[Questions on shapes in pictures]

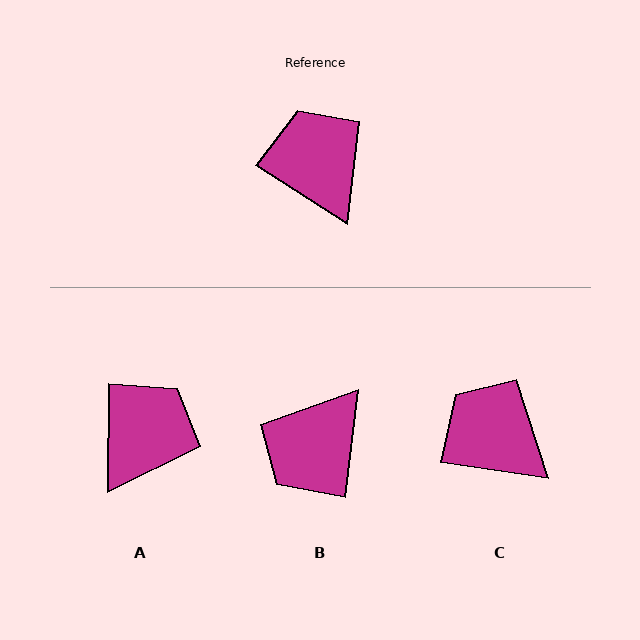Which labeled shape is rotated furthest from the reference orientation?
B, about 116 degrees away.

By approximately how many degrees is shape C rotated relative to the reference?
Approximately 24 degrees counter-clockwise.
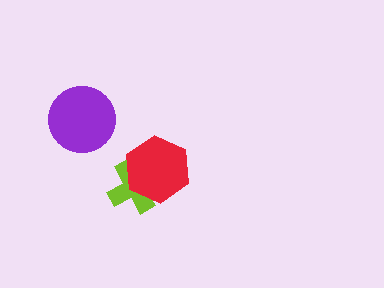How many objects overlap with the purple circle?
0 objects overlap with the purple circle.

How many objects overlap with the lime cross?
1 object overlaps with the lime cross.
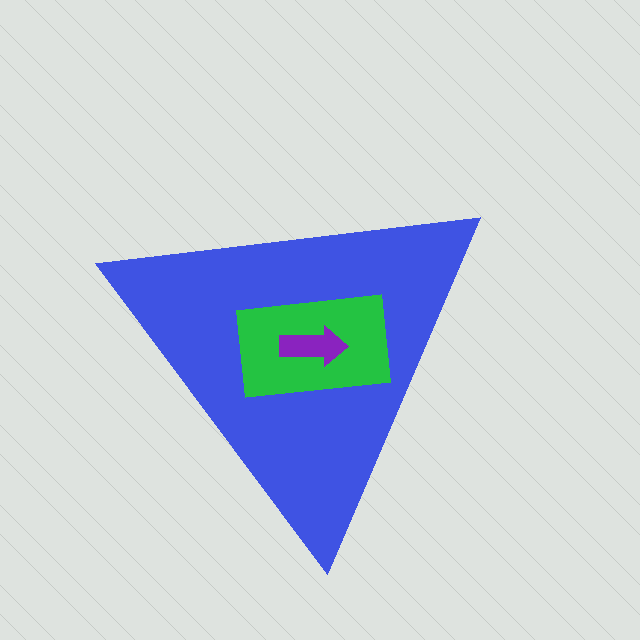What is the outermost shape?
The blue triangle.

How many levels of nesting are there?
3.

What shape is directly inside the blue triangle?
The green rectangle.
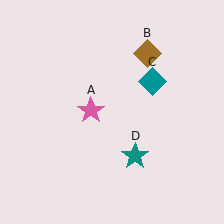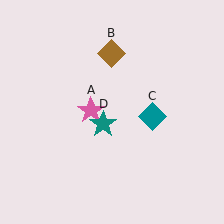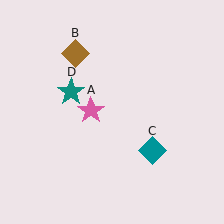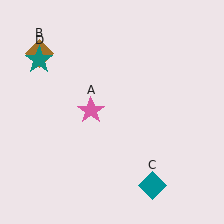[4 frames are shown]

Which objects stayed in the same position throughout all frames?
Pink star (object A) remained stationary.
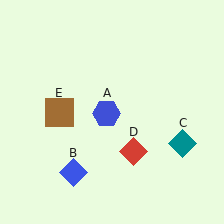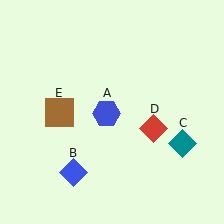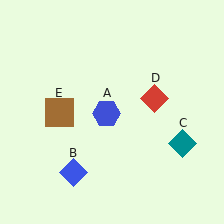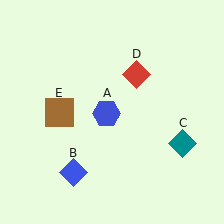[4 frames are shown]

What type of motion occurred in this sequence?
The red diamond (object D) rotated counterclockwise around the center of the scene.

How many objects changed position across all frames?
1 object changed position: red diamond (object D).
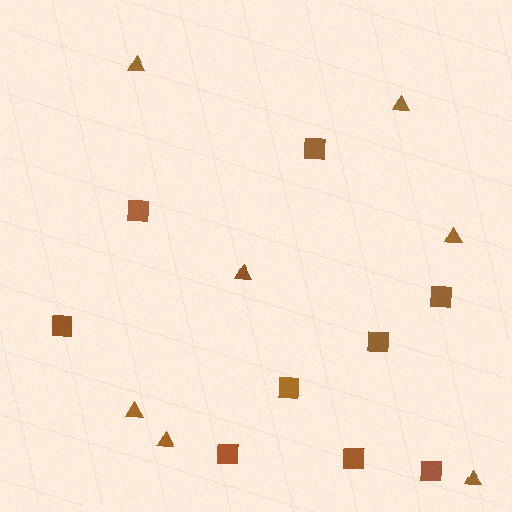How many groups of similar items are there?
There are 2 groups: one group of squares (9) and one group of triangles (7).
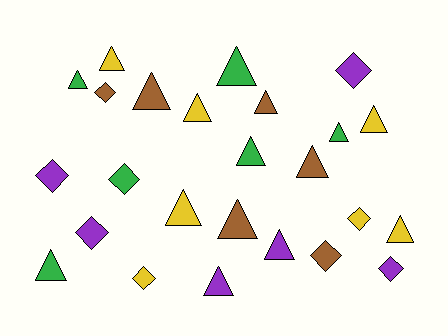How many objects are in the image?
There are 25 objects.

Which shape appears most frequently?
Triangle, with 16 objects.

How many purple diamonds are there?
There are 4 purple diamonds.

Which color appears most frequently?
Yellow, with 7 objects.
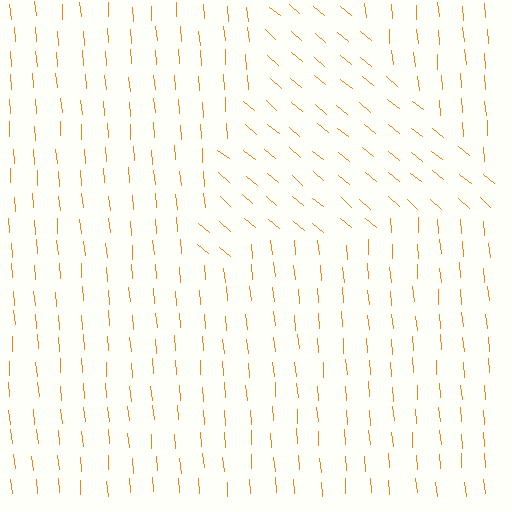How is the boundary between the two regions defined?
The boundary is defined purely by a change in line orientation (approximately 45 degrees difference). All lines are the same color and thickness.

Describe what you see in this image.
The image is filled with small orange line segments. A triangle region in the image has lines oriented differently from the surrounding lines, creating a visible texture boundary.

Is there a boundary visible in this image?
Yes, there is a texture boundary formed by a change in line orientation.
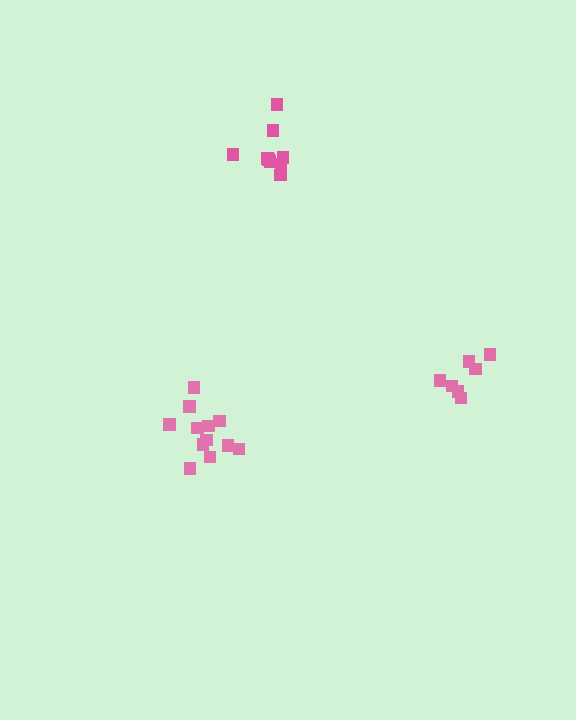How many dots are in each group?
Group 1: 7 dots, Group 2: 12 dots, Group 3: 9 dots (28 total).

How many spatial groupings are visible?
There are 3 spatial groupings.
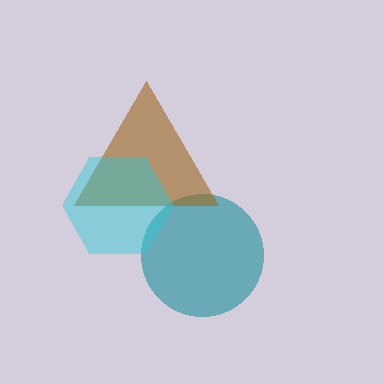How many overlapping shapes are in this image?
There are 3 overlapping shapes in the image.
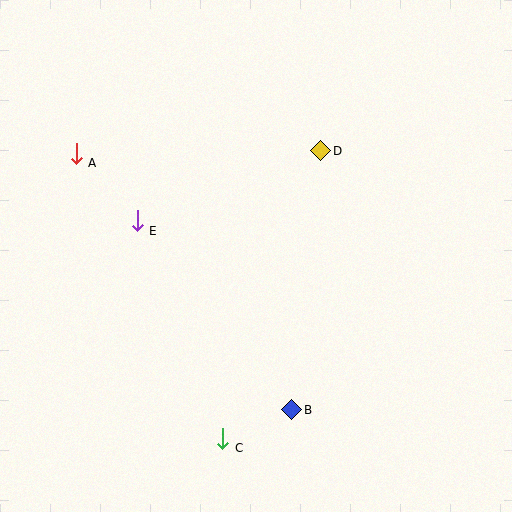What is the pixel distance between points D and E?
The distance between D and E is 200 pixels.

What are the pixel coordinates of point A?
Point A is at (76, 163).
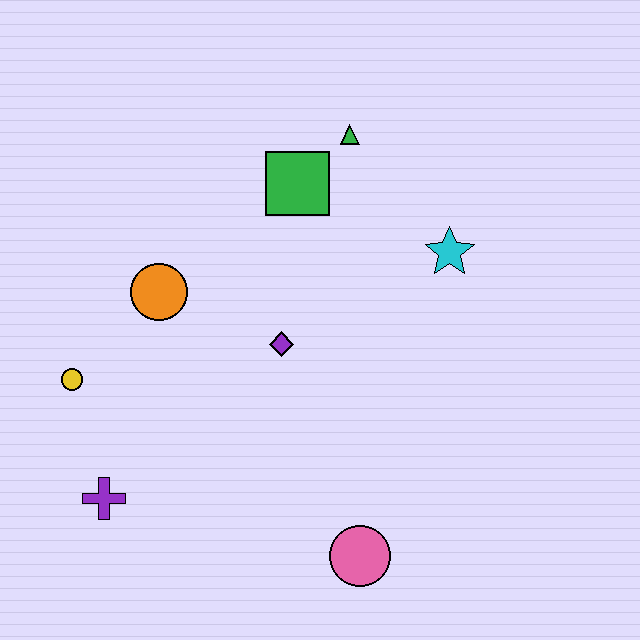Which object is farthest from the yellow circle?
The cyan star is farthest from the yellow circle.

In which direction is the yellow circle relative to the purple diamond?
The yellow circle is to the left of the purple diamond.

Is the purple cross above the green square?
No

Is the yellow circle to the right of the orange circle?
No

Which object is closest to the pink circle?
The purple diamond is closest to the pink circle.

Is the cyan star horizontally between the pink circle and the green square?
No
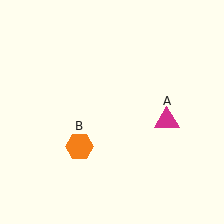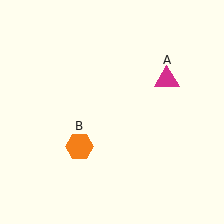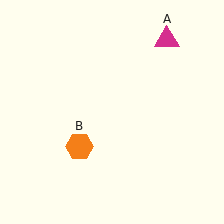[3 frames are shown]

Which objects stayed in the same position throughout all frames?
Orange hexagon (object B) remained stationary.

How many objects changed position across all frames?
1 object changed position: magenta triangle (object A).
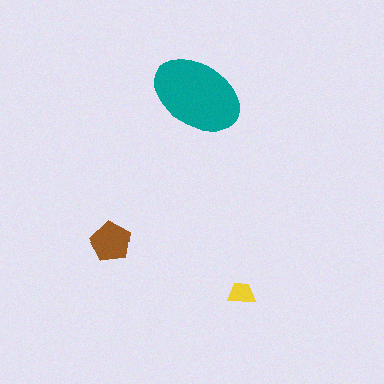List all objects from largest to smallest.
The teal ellipse, the brown pentagon, the yellow trapezoid.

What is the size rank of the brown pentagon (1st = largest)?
2nd.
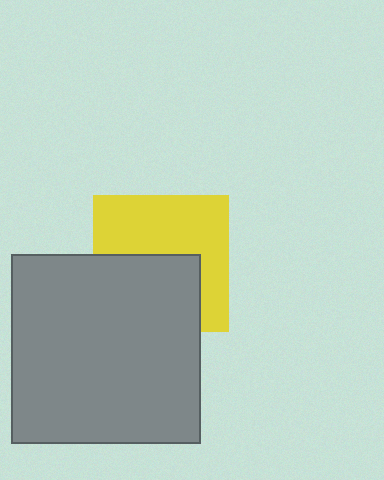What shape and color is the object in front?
The object in front is a gray square.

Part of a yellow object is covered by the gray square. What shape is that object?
It is a square.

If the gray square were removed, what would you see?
You would see the complete yellow square.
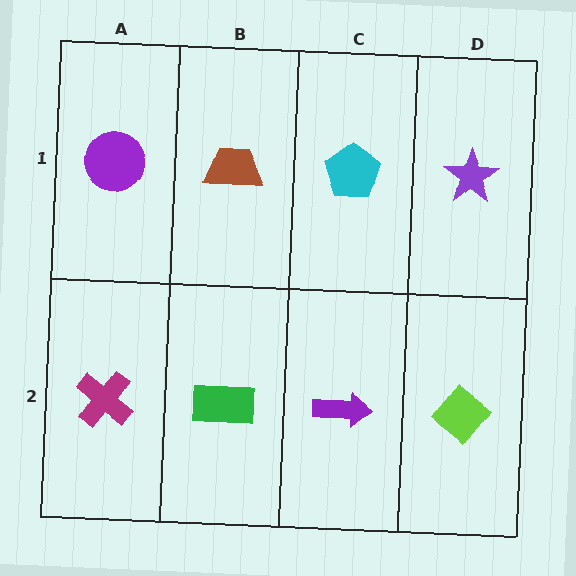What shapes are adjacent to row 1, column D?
A lime diamond (row 2, column D), a cyan pentagon (row 1, column C).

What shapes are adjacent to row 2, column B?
A brown trapezoid (row 1, column B), a magenta cross (row 2, column A), a purple arrow (row 2, column C).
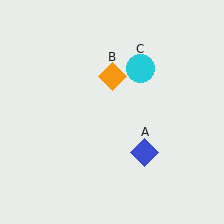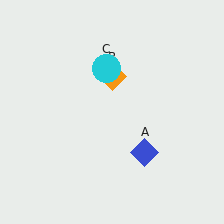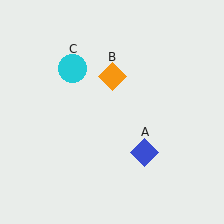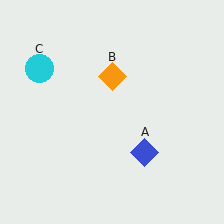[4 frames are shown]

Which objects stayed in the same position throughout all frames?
Blue diamond (object A) and orange diamond (object B) remained stationary.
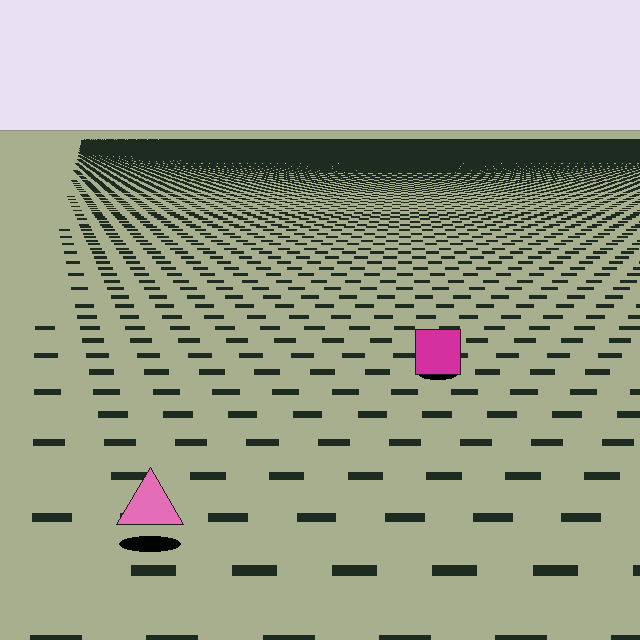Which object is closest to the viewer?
The pink triangle is closest. The texture marks near it are larger and more spread out.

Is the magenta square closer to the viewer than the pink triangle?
No. The pink triangle is closer — you can tell from the texture gradient: the ground texture is coarser near it.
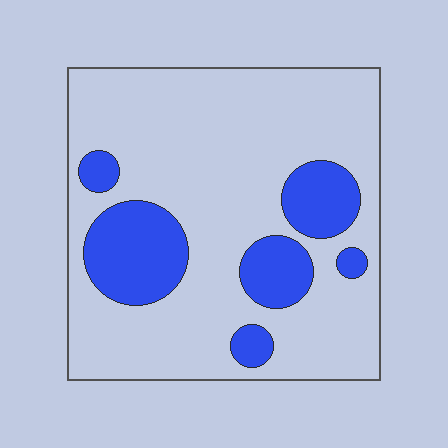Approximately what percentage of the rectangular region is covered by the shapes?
Approximately 20%.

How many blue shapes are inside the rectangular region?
6.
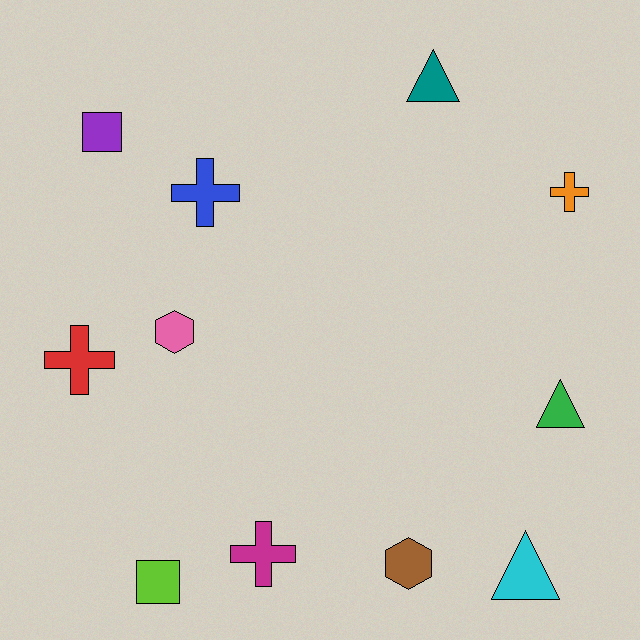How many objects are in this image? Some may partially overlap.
There are 11 objects.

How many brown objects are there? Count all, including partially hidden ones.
There is 1 brown object.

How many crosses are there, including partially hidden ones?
There are 4 crosses.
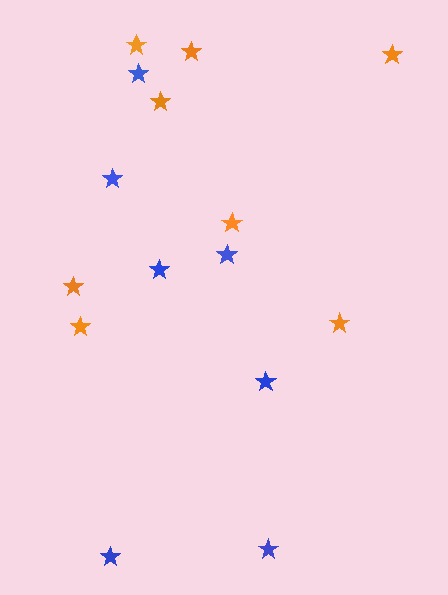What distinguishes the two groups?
There are 2 groups: one group of orange stars (8) and one group of blue stars (7).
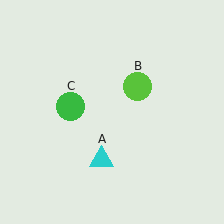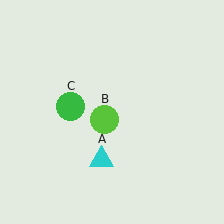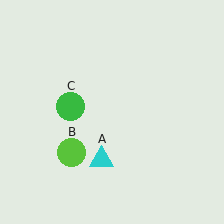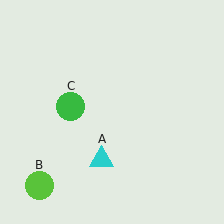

### SHORT EXERCISE
Return each line of the data, keeping its wording exact and omitting pictures.

### OUTPUT FOR THIS TASK
Which labeled shape is rotated furthest from the reference orientation?
B, about 116 degrees away.

By approximately how many degrees is shape C rotated relative to the reference?
Approximately 24 degrees counter-clockwise.
How many objects overlap with the purple circle?
0 objects overlap with the purple circle.

How many objects overlap with the lime cross?
1 object overlaps with the lime cross.
What is the outermost shape?
The blue triangle.

How many levels of nesting are there?
3.

What shape is directly inside the blue triangle?
The green rectangle.
[4 frames are shown]

Which objects stayed in the same position throughout all frames?
Pink star (object A) remained stationary.
[4 frames are shown]

What type of motion occurred in this sequence?
The red diamond (object D) rotated counterclockwise around the center of the scene.

How many objects changed position across all frames?
1 object changed position: red diamond (object D).
How many groups of similar items are there?
There are 2 groups: one group of squares (9) and one group of triangles (7).
How many objects are in the image?
There are 25 objects.

Which shape appears most frequently?
Triangle, with 16 objects.

How many purple diamonds are there?
There are 4 purple diamonds.

Which color appears most frequently?
Yellow, with 7 objects.
How is the boundary between the two regions defined?
The boundary is defined purely by a change in line orientation (approximately 45 degrees difference). All lines are the same color and thickness.

Describe what you see in this image.
The image is filled with small orange line segments. A triangle region in the image has lines oriented differently from the surrounding lines, creating a visible texture boundary.

Is there a boundary visible in this image?
Yes, there is a texture boundary formed by a change in line orientation.
How many dots are in each group?
Group 1: 7 dots, Group 2: 12 dots, Group 3: 9 dots (28 total).

How many spatial groupings are visible?
There are 3 spatial groupings.
How many overlapping shapes are in this image?
There are 3 overlapping shapes in the image.
What is the pixel distance between points D and E?
The distance between D and E is 200 pixels.

What are the pixel coordinates of point A?
Point A is at (76, 163).
Which object is farthest from the yellow circle?
The cyan star is farthest from the yellow circle.

In which direction is the yellow circle relative to the purple diamond?
The yellow circle is to the left of the purple diamond.

Is the purple cross above the green square?
No

Is the yellow circle to the right of the orange circle?
No

Which object is closest to the pink circle?
The purple diamond is closest to the pink circle.

Is the cyan star horizontally between the pink circle and the green square?
No
[3 frames are shown]

Which objects stayed in the same position throughout all frames?
Orange hexagon (object B) remained stationary.

How many objects changed position across all frames?
1 object changed position: magenta triangle (object A).
List all objects from largest to smallest.
The teal ellipse, the brown pentagon, the yellow trapezoid.

What is the size rank of the brown pentagon (1st = largest)?
2nd.
What shape and color is the object in front?
The object in front is a gray square.

Part of a yellow object is covered by the gray square. What shape is that object?
It is a square.

If the gray square were removed, what would you see?
You would see the complete yellow square.
What shapes are adjacent to row 1, column D?
A lime diamond (row 2, column D), a cyan pentagon (row 1, column C).

What shapes are adjacent to row 2, column B?
A brown trapezoid (row 1, column B), a magenta cross (row 2, column A), a purple arrow (row 2, column C).
[4 frames are shown]

Which objects stayed in the same position throughout all frames?
Blue diamond (object A) and orange diamond (object B) remained stationary.
Which object is closest to the viewer?
The pink triangle is closest. The texture marks near it are larger and more spread out.

Is the magenta square closer to the viewer than the pink triangle?
No. The pink triangle is closer — you can tell from the texture gradient: the ground texture is coarser near it.
Approximately what percentage of the rectangular region is covered by the shapes?
Approximately 20%.

How many blue shapes are inside the rectangular region?
6.
How many objects are in this image? Some may partially overlap.
There are 11 objects.

How many brown objects are there? Count all, including partially hidden ones.
There is 1 brown object.

How many crosses are there, including partially hidden ones?
There are 4 crosses.
What distinguishes the two groups?
There are 2 groups: one group of orange stars (8) and one group of blue stars (7).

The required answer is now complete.